> _Your instructions_:
Return exactly, and only, the lines from the one holding "[4 frames are shown]" through the one holding "What is the distance between points C and D?", both included; the pictures stay out.

> _Working data_:

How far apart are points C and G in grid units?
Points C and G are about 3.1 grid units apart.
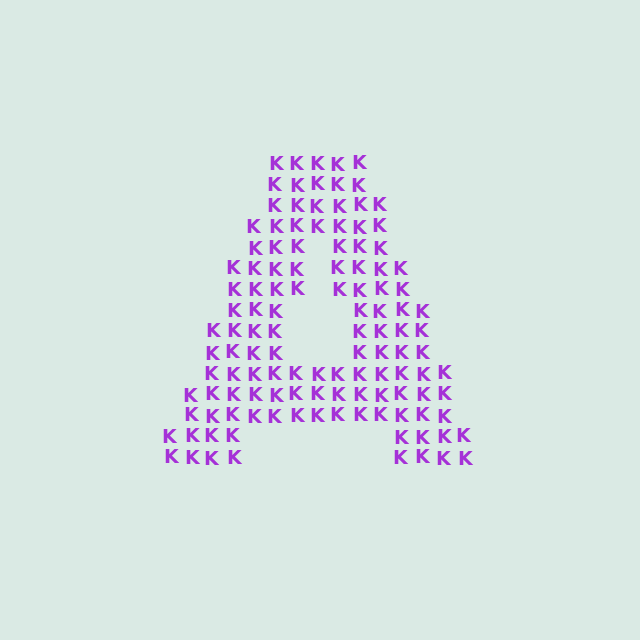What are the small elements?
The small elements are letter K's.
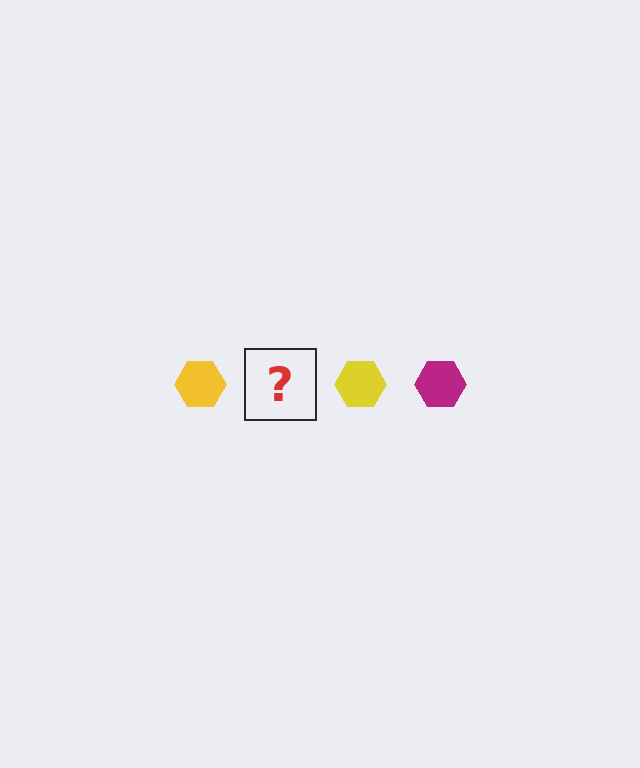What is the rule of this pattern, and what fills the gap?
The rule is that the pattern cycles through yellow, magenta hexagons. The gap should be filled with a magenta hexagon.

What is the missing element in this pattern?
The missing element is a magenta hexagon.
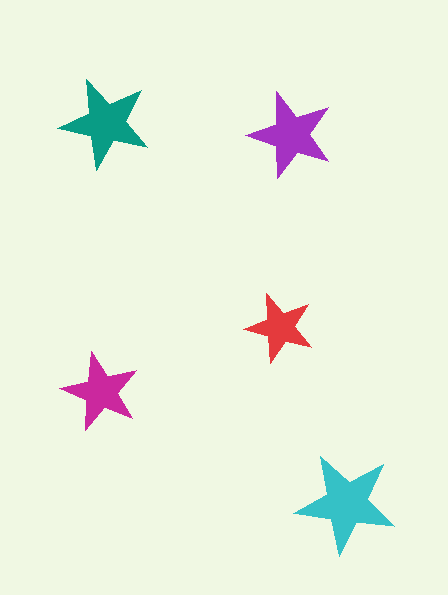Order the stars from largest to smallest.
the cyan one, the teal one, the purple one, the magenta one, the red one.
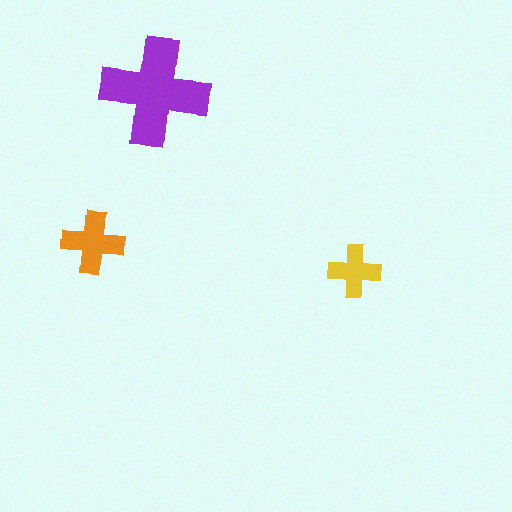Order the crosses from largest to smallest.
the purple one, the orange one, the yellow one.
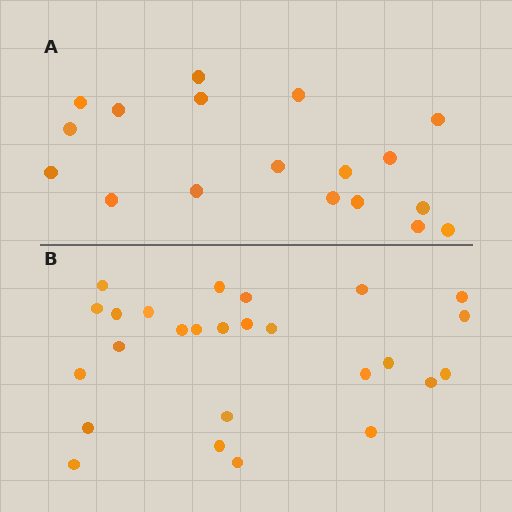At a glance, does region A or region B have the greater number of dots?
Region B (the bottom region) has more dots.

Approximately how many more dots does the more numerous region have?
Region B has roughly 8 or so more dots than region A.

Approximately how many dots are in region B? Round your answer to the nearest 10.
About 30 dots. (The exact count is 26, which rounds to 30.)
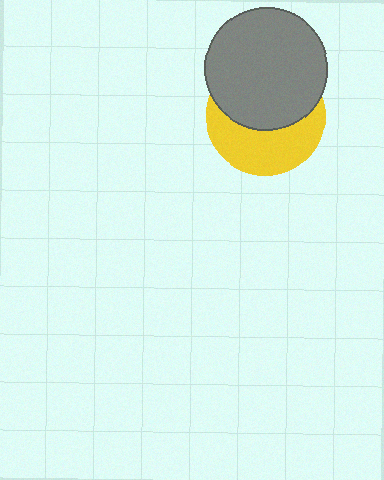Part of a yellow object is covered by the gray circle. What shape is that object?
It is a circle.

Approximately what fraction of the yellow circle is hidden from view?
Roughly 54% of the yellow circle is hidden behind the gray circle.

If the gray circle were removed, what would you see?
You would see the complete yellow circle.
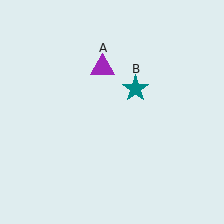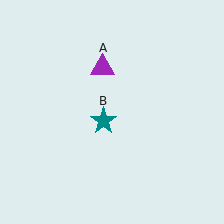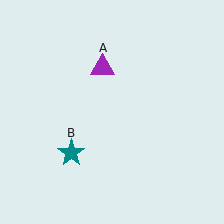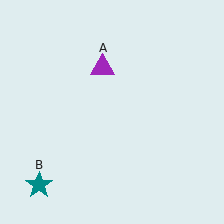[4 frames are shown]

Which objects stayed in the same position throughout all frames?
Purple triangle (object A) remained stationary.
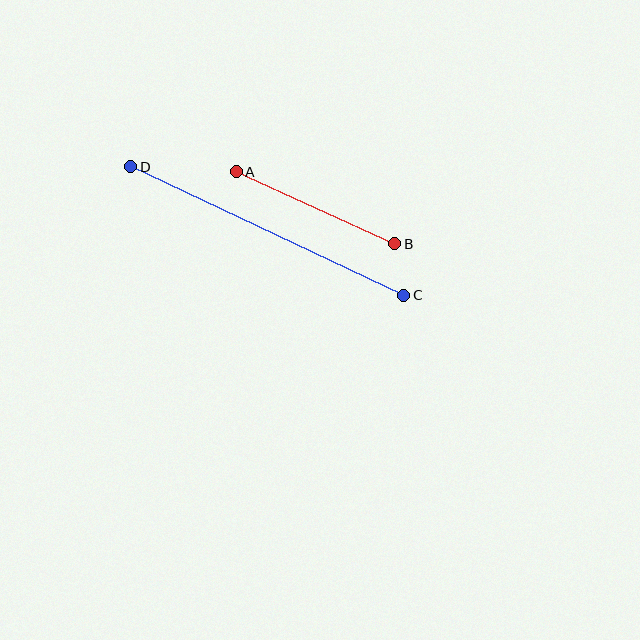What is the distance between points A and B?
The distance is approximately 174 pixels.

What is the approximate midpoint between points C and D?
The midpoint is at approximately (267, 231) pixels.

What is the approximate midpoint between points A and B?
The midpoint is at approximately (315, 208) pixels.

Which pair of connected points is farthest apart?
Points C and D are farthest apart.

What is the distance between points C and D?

* * *

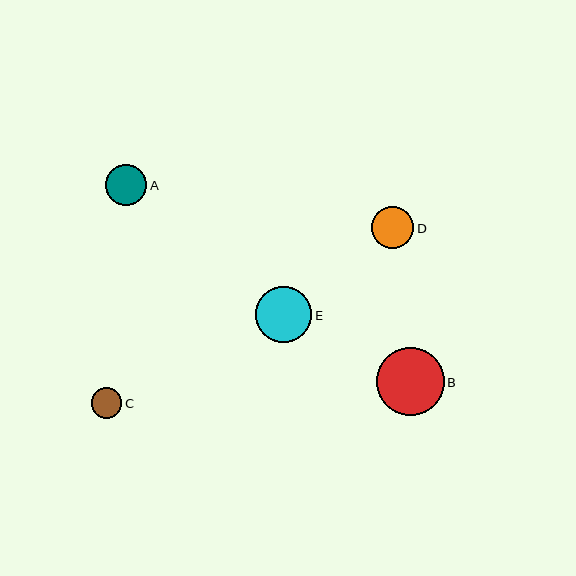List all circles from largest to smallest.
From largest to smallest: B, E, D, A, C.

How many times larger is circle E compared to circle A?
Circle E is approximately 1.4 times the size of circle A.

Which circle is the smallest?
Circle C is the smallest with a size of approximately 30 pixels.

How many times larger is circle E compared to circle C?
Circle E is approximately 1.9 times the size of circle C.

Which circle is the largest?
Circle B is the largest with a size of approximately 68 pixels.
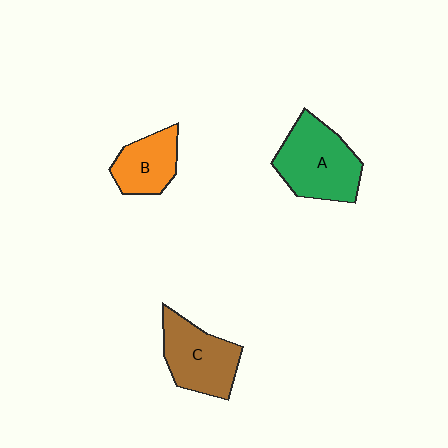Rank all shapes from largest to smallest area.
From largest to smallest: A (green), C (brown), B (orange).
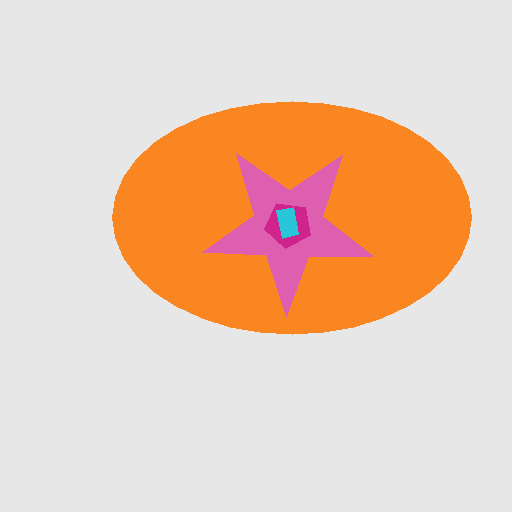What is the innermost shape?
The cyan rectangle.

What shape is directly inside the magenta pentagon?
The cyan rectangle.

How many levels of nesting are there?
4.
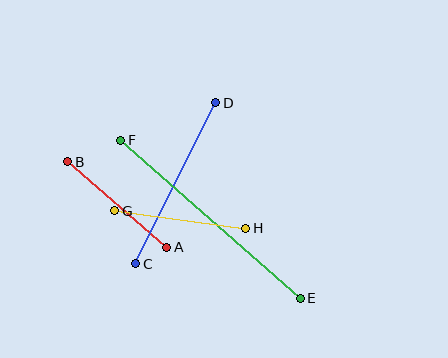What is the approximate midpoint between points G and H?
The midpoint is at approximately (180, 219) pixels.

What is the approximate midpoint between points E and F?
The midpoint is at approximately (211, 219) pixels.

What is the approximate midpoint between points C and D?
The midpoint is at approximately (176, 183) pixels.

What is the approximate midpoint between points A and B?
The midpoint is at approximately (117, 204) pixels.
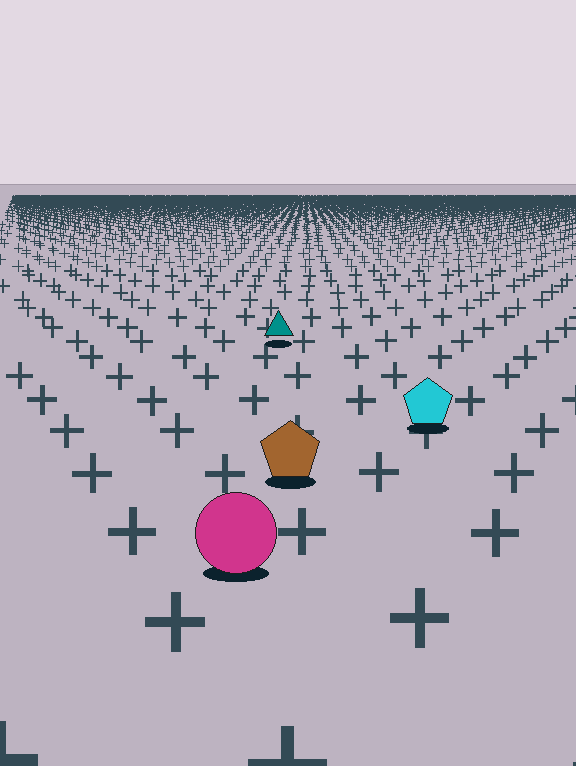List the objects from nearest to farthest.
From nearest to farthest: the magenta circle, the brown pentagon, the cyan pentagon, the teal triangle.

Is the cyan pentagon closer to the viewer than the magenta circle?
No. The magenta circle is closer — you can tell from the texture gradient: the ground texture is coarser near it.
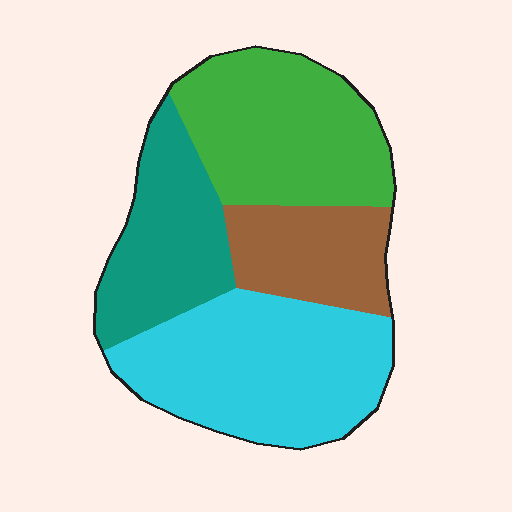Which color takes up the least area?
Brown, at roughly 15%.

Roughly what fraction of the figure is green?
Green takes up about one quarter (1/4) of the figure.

--

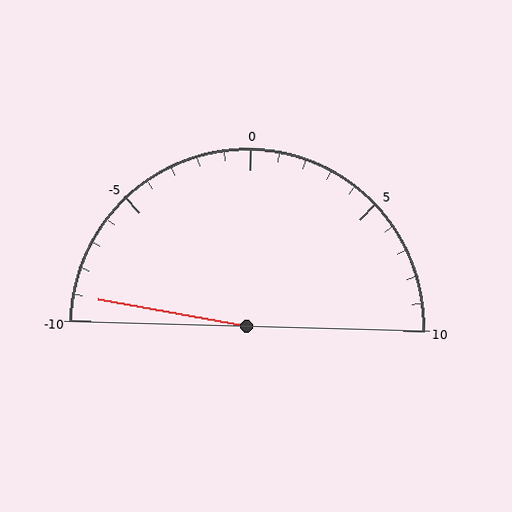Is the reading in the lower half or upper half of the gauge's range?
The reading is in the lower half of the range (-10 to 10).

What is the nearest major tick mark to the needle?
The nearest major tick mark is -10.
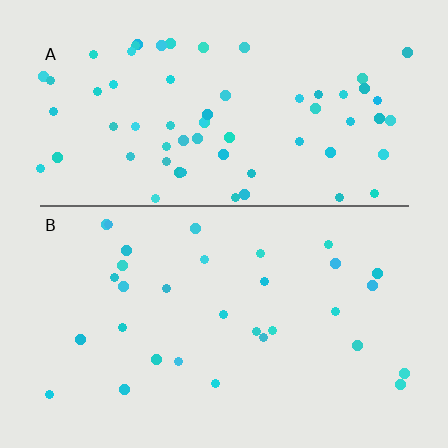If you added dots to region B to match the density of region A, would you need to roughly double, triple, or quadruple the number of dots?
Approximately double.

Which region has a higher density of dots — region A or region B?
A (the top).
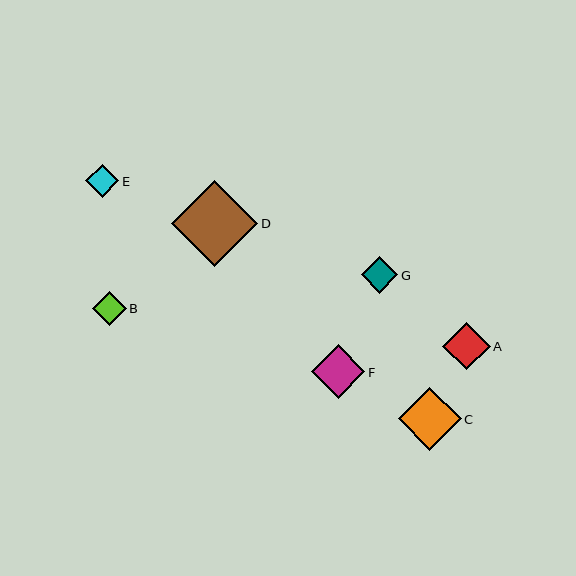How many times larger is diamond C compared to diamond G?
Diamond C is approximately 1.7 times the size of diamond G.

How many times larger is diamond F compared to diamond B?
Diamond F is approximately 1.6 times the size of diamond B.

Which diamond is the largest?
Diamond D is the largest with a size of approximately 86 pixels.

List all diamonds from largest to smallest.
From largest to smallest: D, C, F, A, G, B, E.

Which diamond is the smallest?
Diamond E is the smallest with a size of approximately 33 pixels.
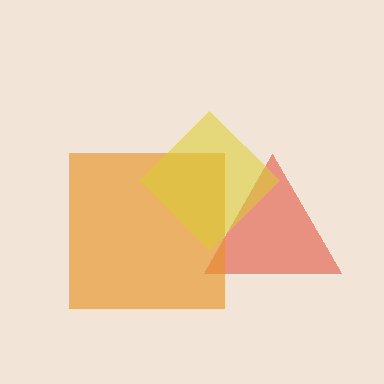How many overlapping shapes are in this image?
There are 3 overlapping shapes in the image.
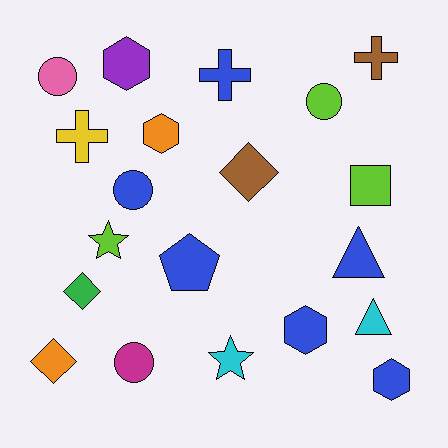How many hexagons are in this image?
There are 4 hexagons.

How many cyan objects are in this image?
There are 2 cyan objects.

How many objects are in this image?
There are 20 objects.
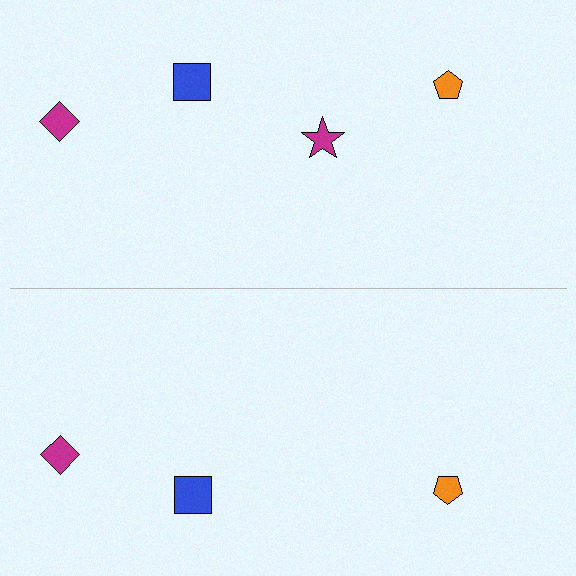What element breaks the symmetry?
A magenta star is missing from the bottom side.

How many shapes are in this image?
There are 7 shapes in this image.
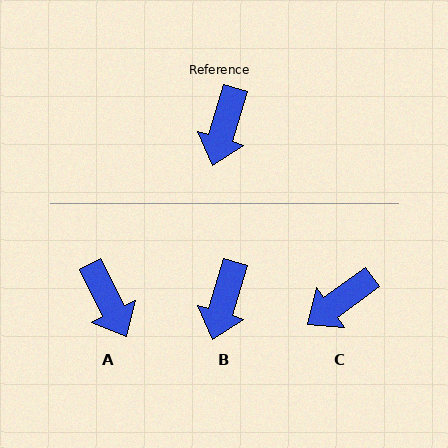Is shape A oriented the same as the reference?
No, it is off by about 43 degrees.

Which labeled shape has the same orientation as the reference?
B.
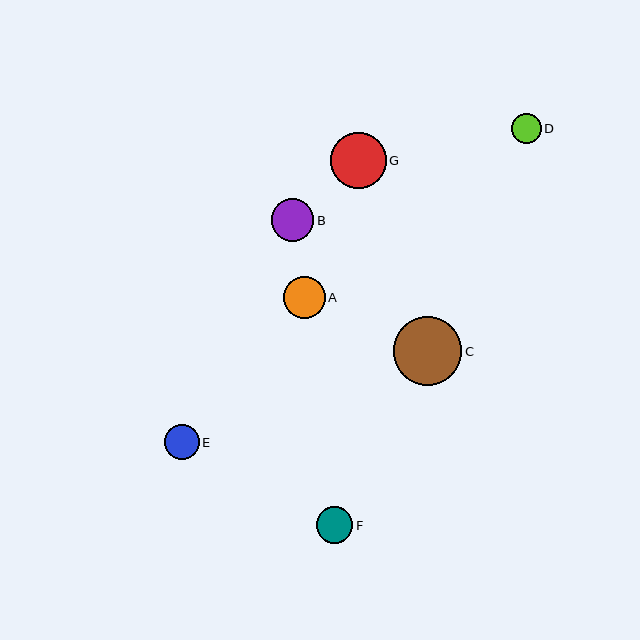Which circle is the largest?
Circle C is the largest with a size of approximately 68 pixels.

> _Written solution_:
[4 frames are shown]

Which objects stayed in the same position throughout all frames?
Purple triangle (object A) remained stationary.
What is the distance between points A and B?
The distance is approximately 174 pixels.

What is the approximate midpoint between points C and D?
The midpoint is at approximately (267, 231) pixels.

What is the approximate midpoint between points A and B?
The midpoint is at approximately (315, 208) pixels.

Which pair of connected points is farthest apart?
Points C and D are farthest apart.

What is the distance between points C and D?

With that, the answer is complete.